Short task: Retype the complete listing exactly as it appears.

Raw records:
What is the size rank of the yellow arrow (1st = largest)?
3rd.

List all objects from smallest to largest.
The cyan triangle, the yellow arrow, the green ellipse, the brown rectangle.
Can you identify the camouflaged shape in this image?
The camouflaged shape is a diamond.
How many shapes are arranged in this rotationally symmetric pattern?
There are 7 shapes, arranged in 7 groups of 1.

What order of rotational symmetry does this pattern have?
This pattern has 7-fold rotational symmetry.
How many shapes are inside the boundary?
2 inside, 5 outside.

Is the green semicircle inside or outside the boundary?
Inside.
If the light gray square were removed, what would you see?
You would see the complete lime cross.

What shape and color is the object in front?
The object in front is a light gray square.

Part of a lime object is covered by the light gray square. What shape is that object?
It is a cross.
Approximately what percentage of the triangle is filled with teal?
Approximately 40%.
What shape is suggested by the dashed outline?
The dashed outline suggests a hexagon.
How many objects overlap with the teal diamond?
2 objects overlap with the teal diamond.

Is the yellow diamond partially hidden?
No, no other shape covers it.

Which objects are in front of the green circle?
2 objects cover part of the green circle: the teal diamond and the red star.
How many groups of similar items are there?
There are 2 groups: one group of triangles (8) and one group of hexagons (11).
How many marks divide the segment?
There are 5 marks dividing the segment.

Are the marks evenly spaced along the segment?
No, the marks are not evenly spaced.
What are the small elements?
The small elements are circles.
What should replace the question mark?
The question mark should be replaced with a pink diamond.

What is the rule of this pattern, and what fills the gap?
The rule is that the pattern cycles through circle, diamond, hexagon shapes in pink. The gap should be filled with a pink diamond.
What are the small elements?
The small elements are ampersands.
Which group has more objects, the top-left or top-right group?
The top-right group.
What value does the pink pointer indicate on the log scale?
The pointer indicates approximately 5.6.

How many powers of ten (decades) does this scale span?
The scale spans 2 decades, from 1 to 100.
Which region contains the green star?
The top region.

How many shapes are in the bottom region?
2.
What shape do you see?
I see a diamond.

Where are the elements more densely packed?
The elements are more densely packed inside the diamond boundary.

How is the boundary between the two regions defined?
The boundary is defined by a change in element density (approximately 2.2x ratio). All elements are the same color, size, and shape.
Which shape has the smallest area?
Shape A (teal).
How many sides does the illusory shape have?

Solution for this exercise:
What is the size rank of the yellow arrow (1st = largest)?
3rd.

List all objects from smallest to largest.
The cyan triangle, the yellow arrow, the green ellipse, the brown rectangle.
Can you identify the camouflaged shape in this image?
The camouflaged shape is a diamond.
How many shapes are arranged in this rotationally symmetric pattern?
There are 7 shapes, arranged in 7 groups of 1.

What order of rotational symmetry does this pattern have?
This pattern has 7-fold rotational symmetry.
How many shapes are inside the boundary?
2 inside, 5 outside.

Is the green semicircle inside or outside the boundary?
Inside.
If the light gray square were removed, what would you see?
You would see the complete lime cross.

What shape and color is the object in front?
The object in front is a light gray square.

Part of a lime object is covered by the light gray square. What shape is that object?
It is a cross.
Approximately what percentage of the triangle is filled with teal?
Approximately 40%.
What shape is suggested by the dashed outline?
The dashed outline suggests a hexagon.
How many objects overlap with the teal diamond?
2 objects overlap with the teal diamond.

Is the yellow diamond partially hidden?
No, no other shape covers it.

Which objects are in front of the green circle?
2 objects cover part of the green circle: the teal diamond and the red star.
How many groups of similar items are there?
There are 2 groups: one group of triangles (8) and one group of hexagons (11).
How many marks divide the segment?
There are 5 marks dividing the segment.

Are the marks evenly spaced along the segment?
No, the marks are not evenly spaced.
What are the small elements?
The small elements are circles.
What should replace the question mark?
The question mark should be replaced with a pink diamond.

What is the rule of this pattern, and what fills the gap?
The rule is that the pattern cycles through circle, diamond, hexagon shapes in pink. The gap should be filled with a pink diamond.
What are the small elements?
The small elements are ampersands.
Which group has more objects, the top-left or top-right group?
The top-right group.
What value does the pink pointer indicate on the log scale?
The pointer indicates approximately 5.6.

How many powers of ten (decades) does this scale span?
The scale spans 2 decades, from 1 to 100.
Which region contains the green star?
The top region.

How many shapes are in the bottom region?
2.
What shape do you see?
I see a diamond.

Where are the elements more densely packed?
The elements are more densely packed inside the diamond boundary.

How is the boundary between the two regions defined?
The boundary is defined by a change in element density (approximately 2.2x ratio). All elements are the same color, size, and shape.
Which shape has the smallest area?
Shape A (teal).
How many sides does the illusory shape have?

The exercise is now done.